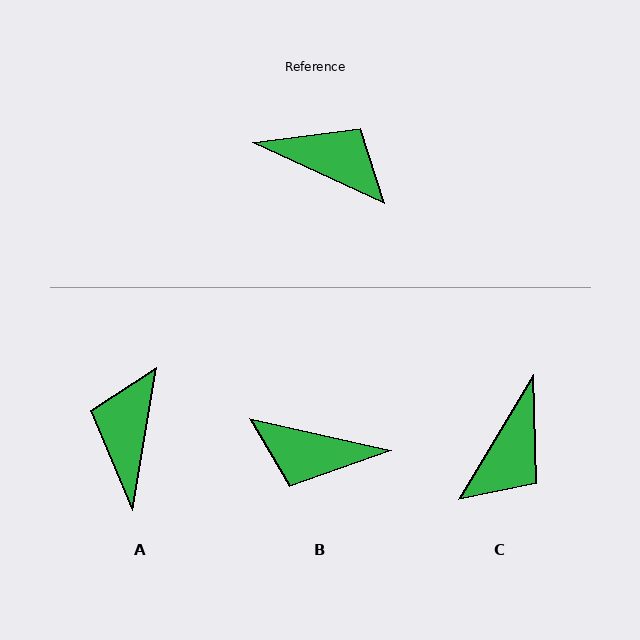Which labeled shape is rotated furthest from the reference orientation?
B, about 168 degrees away.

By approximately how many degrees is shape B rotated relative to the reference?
Approximately 168 degrees clockwise.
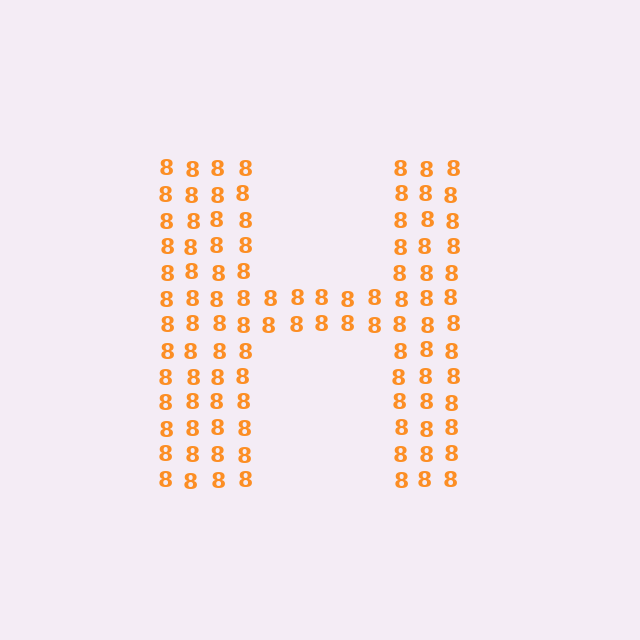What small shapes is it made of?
It is made of small digit 8's.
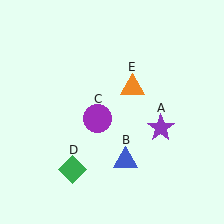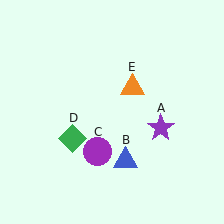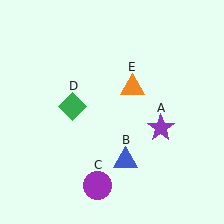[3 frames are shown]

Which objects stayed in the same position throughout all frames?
Purple star (object A) and blue triangle (object B) and orange triangle (object E) remained stationary.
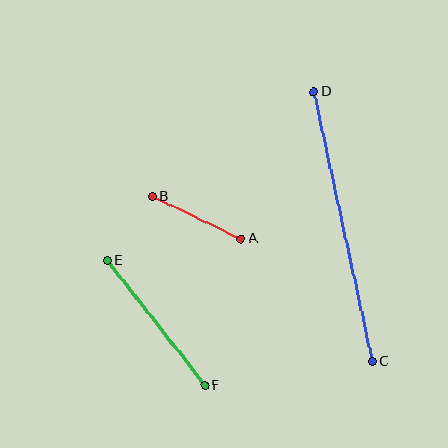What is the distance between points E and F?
The distance is approximately 158 pixels.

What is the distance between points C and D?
The distance is approximately 276 pixels.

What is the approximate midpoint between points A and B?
The midpoint is at approximately (197, 218) pixels.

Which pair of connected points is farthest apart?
Points C and D are farthest apart.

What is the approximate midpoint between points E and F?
The midpoint is at approximately (156, 323) pixels.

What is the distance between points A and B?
The distance is approximately 99 pixels.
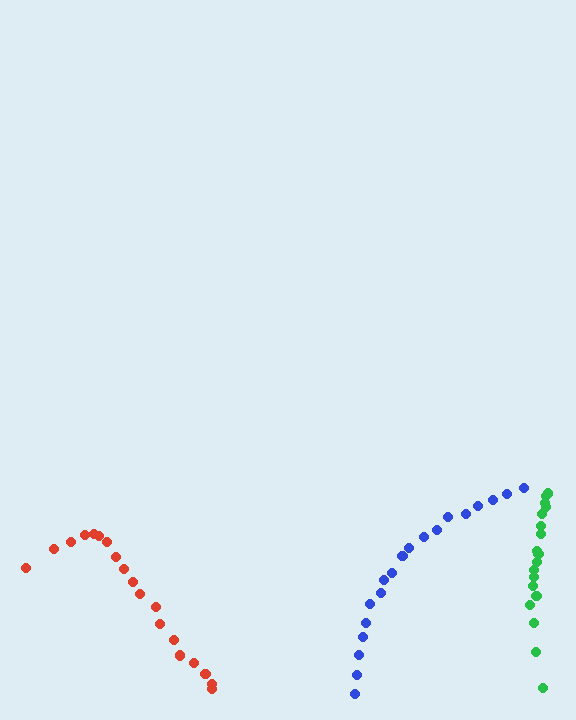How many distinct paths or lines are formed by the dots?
There are 3 distinct paths.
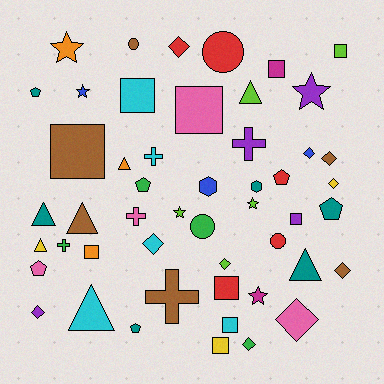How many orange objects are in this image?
There are 3 orange objects.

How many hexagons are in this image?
There are 2 hexagons.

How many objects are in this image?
There are 50 objects.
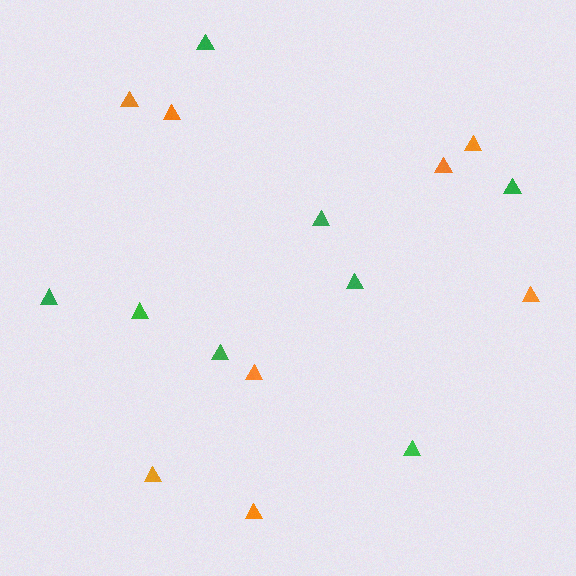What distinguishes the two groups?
There are 2 groups: one group of orange triangles (8) and one group of green triangles (8).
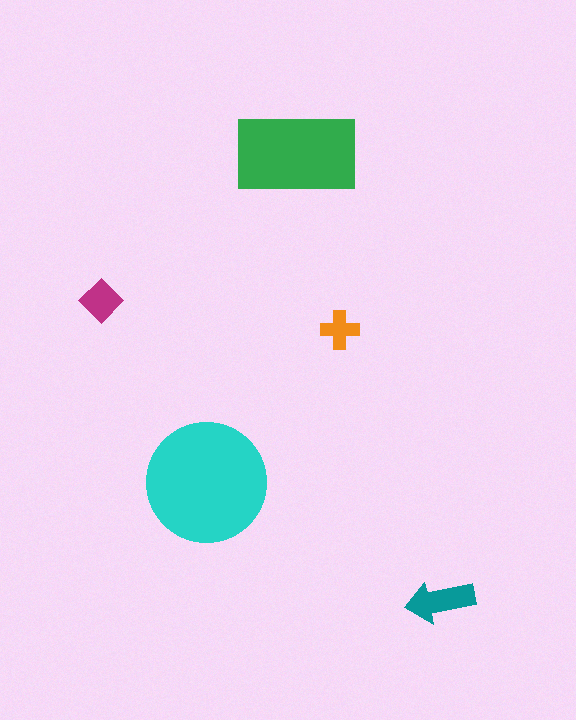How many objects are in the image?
There are 5 objects in the image.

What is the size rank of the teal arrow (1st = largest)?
3rd.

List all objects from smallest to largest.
The orange cross, the magenta diamond, the teal arrow, the green rectangle, the cyan circle.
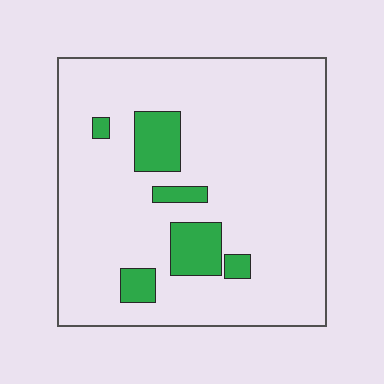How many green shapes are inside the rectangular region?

* * * * * * *

WORK TO BE COMPLETED:
Without including the pictures, reproduce all entries exactly.

ANSWER FOR THE TASK:
Which labeled shape is rotated furthest from the reference orientation?
B, about 168 degrees away.

By approximately how many degrees is shape B rotated relative to the reference?
Approximately 168 degrees clockwise.
What small shapes is it made of?
It is made of small digit 8's.
[3 frames are shown]

Which objects stayed in the same position throughout all frames?
Purple star (object A) and blue triangle (object B) and orange triangle (object E) remained stationary.
What is the distance between points E and F?
The distance is approximately 158 pixels.

What is the distance between points C and D?
The distance is approximately 276 pixels.

What is the approximate midpoint between points A and B?
The midpoint is at approximately (197, 218) pixels.

Which pair of connected points is farthest apart?
Points C and D are farthest apart.

What is the approximate midpoint between points E and F?
The midpoint is at approximately (156, 323) pixels.

What is the distance between points A and B?
The distance is approximately 99 pixels.
How many distinct paths or lines are formed by the dots?
There are 3 distinct paths.
How many orange objects are in this image?
There are 3 orange objects.

How many hexagons are in this image?
There are 2 hexagons.

How many objects are in this image?
There are 50 objects.
What distinguishes the two groups?
There are 2 groups: one group of orange triangles (8) and one group of green triangles (8).
How many objects are in the image?
There are 5 objects in the image.

What is the size rank of the teal arrow (1st = largest)?
3rd.

List all objects from smallest to largest.
The orange cross, the magenta diamond, the teal arrow, the green rectangle, the cyan circle.
How many green shapes are inside the rectangular region?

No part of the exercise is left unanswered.